▸ **What is expected**:
The data below is to be returned in full and exactly.

▸ **Data for this task**:
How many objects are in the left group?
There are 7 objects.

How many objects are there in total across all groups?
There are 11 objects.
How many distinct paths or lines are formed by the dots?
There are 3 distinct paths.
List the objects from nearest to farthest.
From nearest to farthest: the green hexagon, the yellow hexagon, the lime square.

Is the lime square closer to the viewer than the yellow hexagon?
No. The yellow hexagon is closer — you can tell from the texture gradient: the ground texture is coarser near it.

▸ **Exercise answer**:
How many objects are in the left group?
There are 7 objects.

How many objects are there in total across all groups?
There are 11 objects.
How many distinct paths or lines are formed by the dots?
There are 3 distinct paths.
List the objects from nearest to farthest.
From nearest to farthest: the green hexagon, the yellow hexagon, the lime square.

Is the lime square closer to the viewer than the yellow hexagon?
No. The yellow hexagon is closer — you can tell from the texture gradient: the ground texture is coarser near it.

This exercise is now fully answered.